_SET PROBLEM_. Strip the pictures and reproduce the rest of the listing exactly.

Questions on shapes in pictures
- - - - - - -
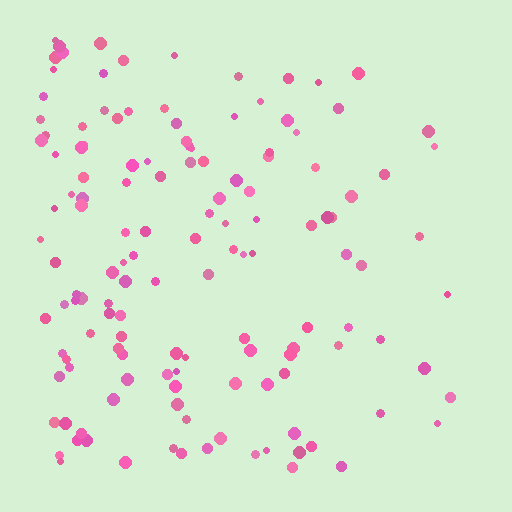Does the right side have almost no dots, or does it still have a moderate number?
Still a moderate number, just noticeably fewer than the left.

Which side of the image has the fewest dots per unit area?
The right.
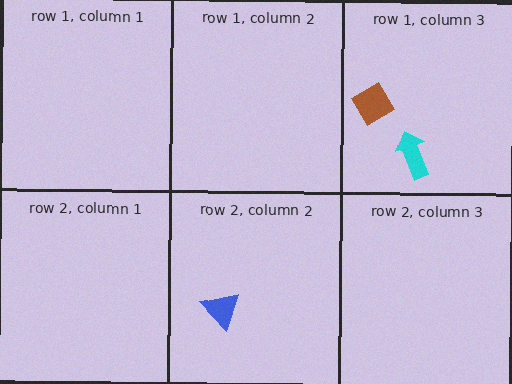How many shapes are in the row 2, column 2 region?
1.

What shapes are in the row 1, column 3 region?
The cyan arrow, the brown diamond.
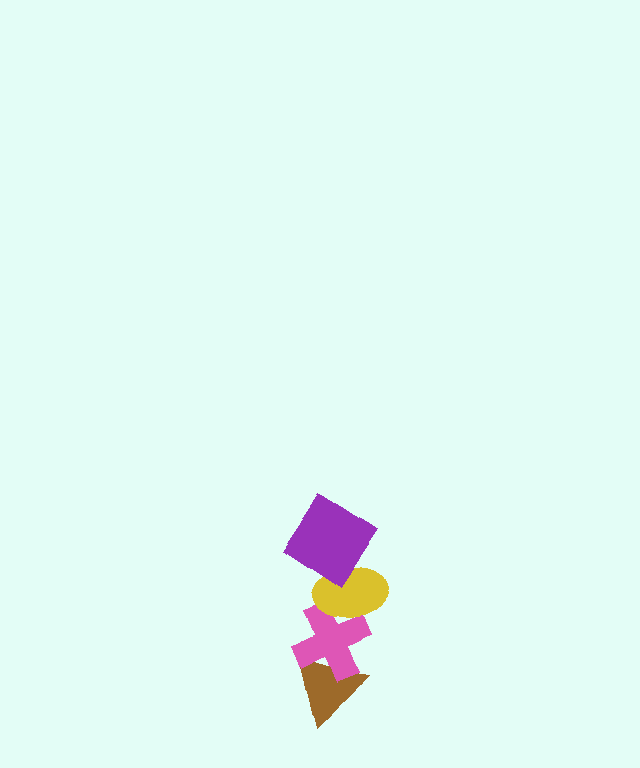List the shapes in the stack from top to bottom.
From top to bottom: the purple diamond, the yellow ellipse, the pink cross, the brown triangle.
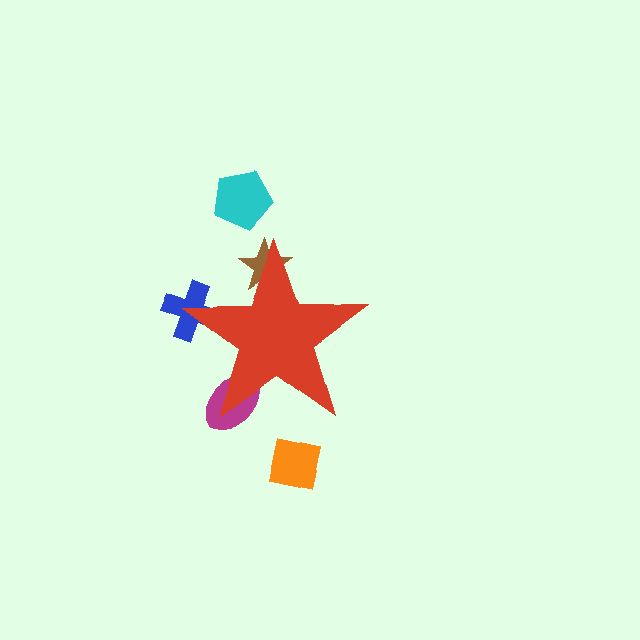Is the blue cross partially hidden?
Yes, the blue cross is partially hidden behind the red star.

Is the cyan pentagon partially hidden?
No, the cyan pentagon is fully visible.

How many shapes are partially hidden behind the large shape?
3 shapes are partially hidden.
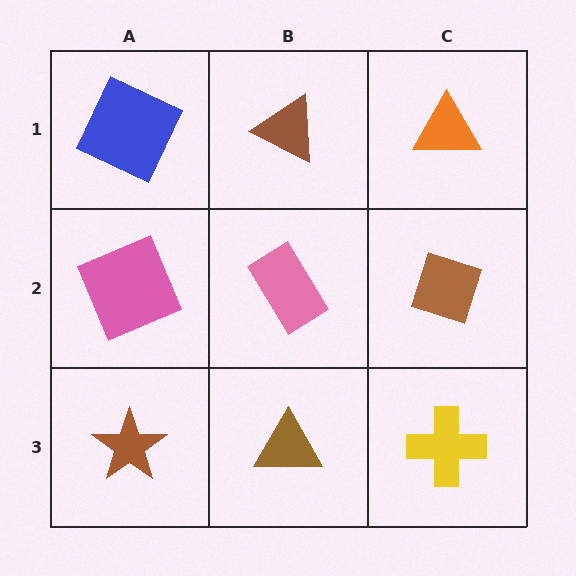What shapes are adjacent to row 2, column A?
A blue square (row 1, column A), a brown star (row 3, column A), a pink rectangle (row 2, column B).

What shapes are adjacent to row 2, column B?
A brown triangle (row 1, column B), a brown triangle (row 3, column B), a pink square (row 2, column A), a brown diamond (row 2, column C).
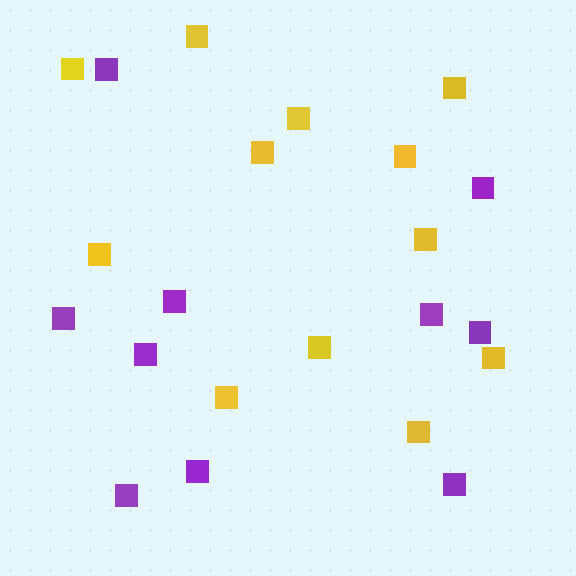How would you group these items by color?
There are 2 groups: one group of purple squares (10) and one group of yellow squares (12).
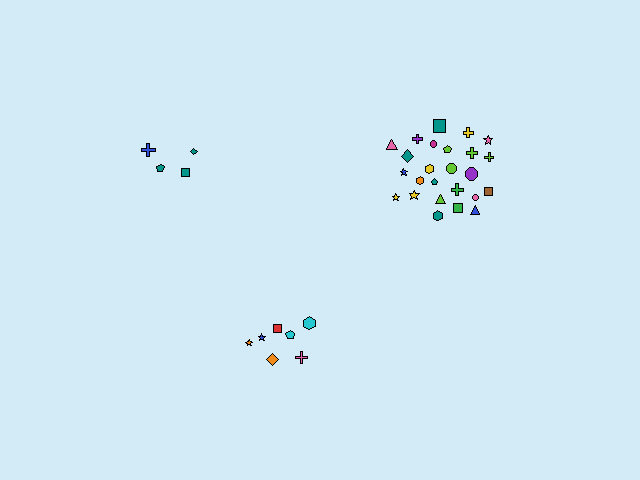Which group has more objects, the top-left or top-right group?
The top-right group.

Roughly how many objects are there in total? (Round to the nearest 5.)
Roughly 35 objects in total.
- - - - - - -
_PROBLEM SOLUTION_.
Does the right side have almost no dots, or does it still have a moderate number?
Still a moderate number, just noticeably fewer than the left.

Which side of the image has the fewest dots per unit area?
The right.
How many shapes are in the row 2, column 2 region?
1.

What shapes are in the row 1, column 3 region?
The cyan arrow, the brown diamond.
List the shapes in the stack from top to bottom.
From top to bottom: the purple diamond, the yellow ellipse, the pink cross, the brown triangle.
Is the blue cross partially hidden?
Yes, the blue cross is partially hidden behind the red star.

Is the cyan pentagon partially hidden?
No, the cyan pentagon is fully visible.

How many shapes are partially hidden behind the large shape?
3 shapes are partially hidden.
What shapes are adjacent to row 2, column A?
A blue square (row 1, column A), a brown star (row 3, column A), a pink rectangle (row 2, column B).

What shapes are adjacent to row 2, column B?
A brown triangle (row 1, column B), a brown triangle (row 3, column B), a pink square (row 2, column A), a brown diamond (row 2, column C).
How would you group these items by color?
There are 2 groups: one group of purple squares (10) and one group of yellow squares (12).
Which group has more objects, the top-left or top-right group?
The top-right group.

Roughly how many objects are there in total? (Round to the nearest 5.)
Roughly 35 objects in total.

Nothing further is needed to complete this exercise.